───── SUPPLIED MATERIAL ─────

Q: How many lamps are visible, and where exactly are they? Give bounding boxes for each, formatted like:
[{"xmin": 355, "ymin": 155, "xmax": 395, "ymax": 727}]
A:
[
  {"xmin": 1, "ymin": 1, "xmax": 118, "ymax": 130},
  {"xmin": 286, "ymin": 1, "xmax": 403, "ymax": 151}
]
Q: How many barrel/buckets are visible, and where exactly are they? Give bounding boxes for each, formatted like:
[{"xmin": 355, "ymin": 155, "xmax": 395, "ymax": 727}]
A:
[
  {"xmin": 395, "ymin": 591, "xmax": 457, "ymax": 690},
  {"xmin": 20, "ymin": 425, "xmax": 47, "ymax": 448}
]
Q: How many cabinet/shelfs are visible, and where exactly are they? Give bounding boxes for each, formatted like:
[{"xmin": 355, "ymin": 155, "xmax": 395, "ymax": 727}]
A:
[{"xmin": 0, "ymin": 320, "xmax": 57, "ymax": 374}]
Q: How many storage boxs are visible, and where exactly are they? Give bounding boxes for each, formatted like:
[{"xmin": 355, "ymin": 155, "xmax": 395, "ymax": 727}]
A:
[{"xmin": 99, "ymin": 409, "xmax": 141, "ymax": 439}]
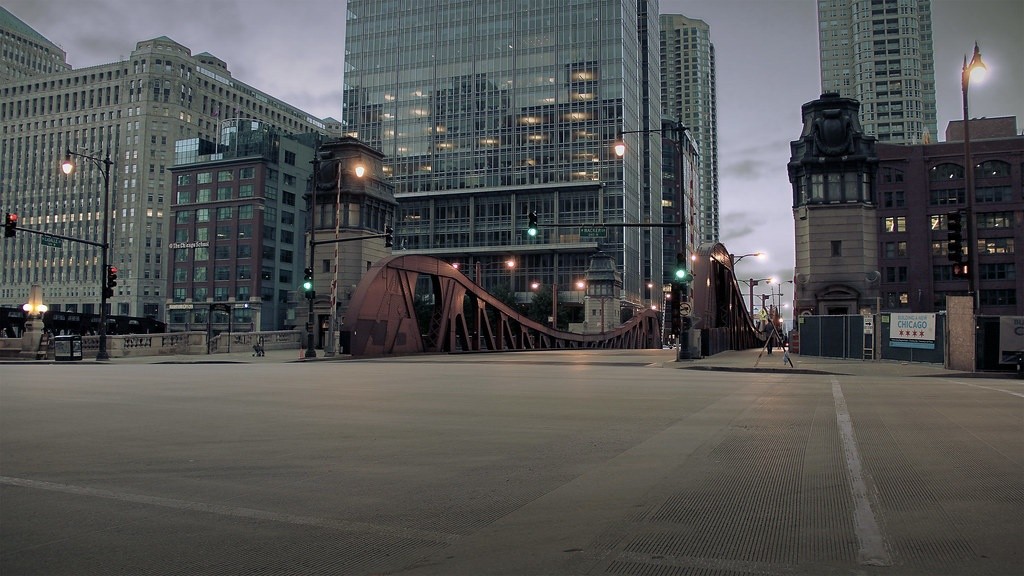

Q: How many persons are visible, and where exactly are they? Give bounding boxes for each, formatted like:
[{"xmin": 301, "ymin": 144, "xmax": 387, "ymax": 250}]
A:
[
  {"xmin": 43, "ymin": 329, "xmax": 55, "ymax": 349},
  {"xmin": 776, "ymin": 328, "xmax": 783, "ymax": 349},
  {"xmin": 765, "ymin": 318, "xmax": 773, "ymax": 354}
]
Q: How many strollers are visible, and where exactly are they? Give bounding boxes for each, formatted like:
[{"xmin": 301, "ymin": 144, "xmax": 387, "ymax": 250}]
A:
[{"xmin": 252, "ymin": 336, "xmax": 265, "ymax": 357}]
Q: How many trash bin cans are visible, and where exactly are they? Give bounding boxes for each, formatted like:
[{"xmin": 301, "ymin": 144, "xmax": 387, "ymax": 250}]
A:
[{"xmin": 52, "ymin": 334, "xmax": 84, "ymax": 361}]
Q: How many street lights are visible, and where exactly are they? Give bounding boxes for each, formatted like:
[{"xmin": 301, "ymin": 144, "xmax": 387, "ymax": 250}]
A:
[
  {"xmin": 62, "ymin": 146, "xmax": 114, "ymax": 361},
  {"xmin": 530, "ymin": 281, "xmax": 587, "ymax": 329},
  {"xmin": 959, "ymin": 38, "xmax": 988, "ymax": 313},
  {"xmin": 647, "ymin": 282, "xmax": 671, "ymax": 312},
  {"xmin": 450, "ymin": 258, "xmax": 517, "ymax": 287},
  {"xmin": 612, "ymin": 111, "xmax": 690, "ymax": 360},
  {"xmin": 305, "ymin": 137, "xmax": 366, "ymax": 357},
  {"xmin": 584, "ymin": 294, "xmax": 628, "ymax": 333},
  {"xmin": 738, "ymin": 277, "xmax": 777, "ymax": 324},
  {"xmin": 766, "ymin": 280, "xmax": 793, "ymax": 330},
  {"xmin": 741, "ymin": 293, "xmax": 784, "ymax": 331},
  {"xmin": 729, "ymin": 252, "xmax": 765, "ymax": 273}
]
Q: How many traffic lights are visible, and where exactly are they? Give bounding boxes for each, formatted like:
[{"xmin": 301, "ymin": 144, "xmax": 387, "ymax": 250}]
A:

─────
───── SUPPLIED MATERIAL ─────

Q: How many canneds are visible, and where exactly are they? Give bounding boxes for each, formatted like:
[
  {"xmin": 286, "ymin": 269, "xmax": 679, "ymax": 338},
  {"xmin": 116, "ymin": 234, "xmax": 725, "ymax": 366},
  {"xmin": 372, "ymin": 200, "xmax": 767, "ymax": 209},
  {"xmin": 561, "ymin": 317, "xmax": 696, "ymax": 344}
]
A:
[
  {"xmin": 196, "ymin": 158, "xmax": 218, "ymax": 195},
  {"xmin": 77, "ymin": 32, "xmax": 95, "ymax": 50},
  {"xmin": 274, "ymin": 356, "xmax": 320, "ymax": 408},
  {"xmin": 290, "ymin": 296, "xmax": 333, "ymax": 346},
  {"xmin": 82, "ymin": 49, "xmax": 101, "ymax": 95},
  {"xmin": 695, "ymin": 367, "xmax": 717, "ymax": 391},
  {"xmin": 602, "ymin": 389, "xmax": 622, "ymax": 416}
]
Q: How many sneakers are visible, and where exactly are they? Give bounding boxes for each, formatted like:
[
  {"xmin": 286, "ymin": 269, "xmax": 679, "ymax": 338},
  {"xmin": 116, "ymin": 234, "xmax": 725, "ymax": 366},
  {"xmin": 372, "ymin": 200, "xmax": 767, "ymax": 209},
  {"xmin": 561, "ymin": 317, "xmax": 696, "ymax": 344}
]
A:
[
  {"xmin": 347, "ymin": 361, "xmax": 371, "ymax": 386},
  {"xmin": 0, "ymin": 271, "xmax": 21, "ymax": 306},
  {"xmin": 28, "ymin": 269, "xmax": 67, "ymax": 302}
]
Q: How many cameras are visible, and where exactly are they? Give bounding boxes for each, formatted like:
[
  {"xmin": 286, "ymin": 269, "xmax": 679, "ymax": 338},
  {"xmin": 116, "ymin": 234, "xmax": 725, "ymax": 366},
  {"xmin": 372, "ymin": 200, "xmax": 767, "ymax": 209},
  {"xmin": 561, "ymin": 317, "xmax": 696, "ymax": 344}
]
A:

─────

PROBLEM TO WORK ON
Gather every line of the data above that contains the string "lights", with case counting.

RESULT OF THIS EXERCISE
Q: How many street lights are visible, and where exactly are they? Give bounding boxes for each, formatted like:
Q: How many traffic lights are visible, and where exactly are they? Give bounding boxes for each, formatted like:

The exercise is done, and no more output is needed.